=== Provided data ===

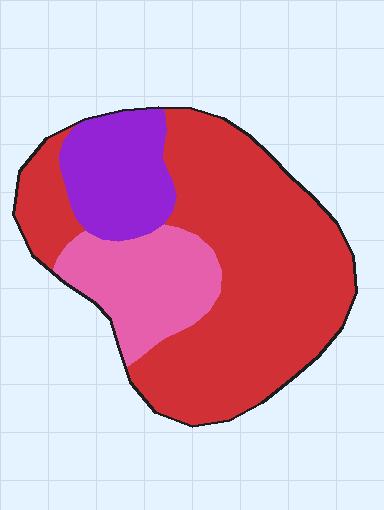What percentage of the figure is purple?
Purple takes up about one sixth (1/6) of the figure.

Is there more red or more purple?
Red.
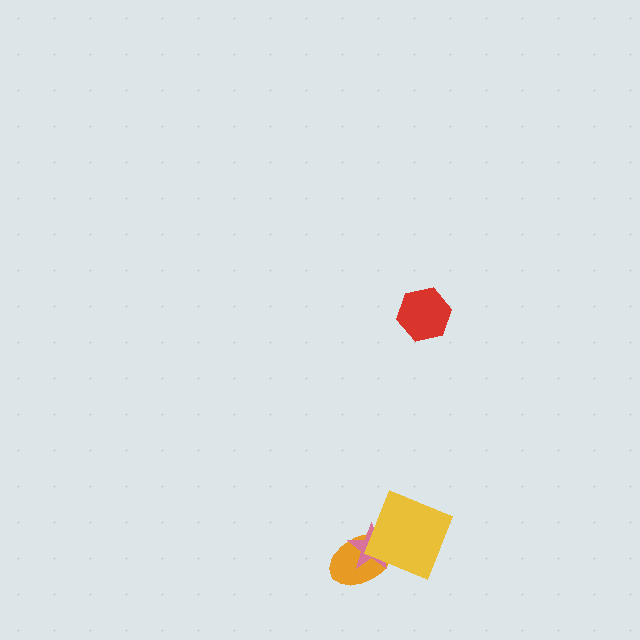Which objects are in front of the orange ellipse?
2 objects cover part of the orange ellipse: the pink star and the yellow diamond.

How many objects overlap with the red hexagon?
0 objects overlap with the red hexagon.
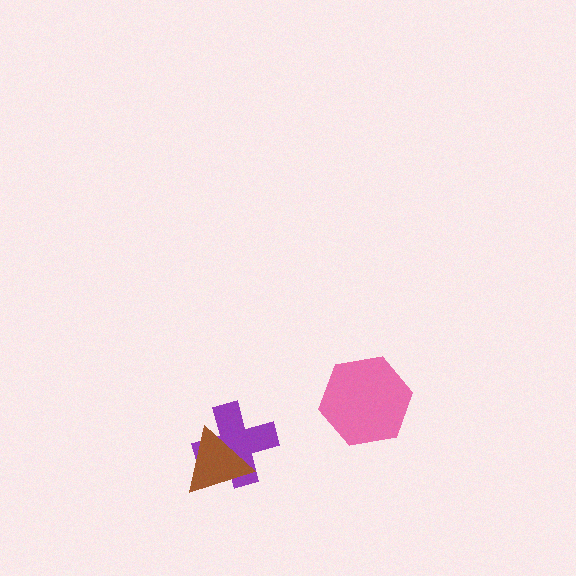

===

- [Requirement]: Retype each record exactly as it stands, but do not include the pictures.

- [Correct answer]:
What percentage of the figure is purple?
Purple takes up about one sixth (1/6) of the figure.

Is there more red or more purple?
Red.
Which objects are in front of the orange ellipse?
2 objects cover part of the orange ellipse: the pink star and the yellow diamond.

How many objects overlap with the red hexagon?
0 objects overlap with the red hexagon.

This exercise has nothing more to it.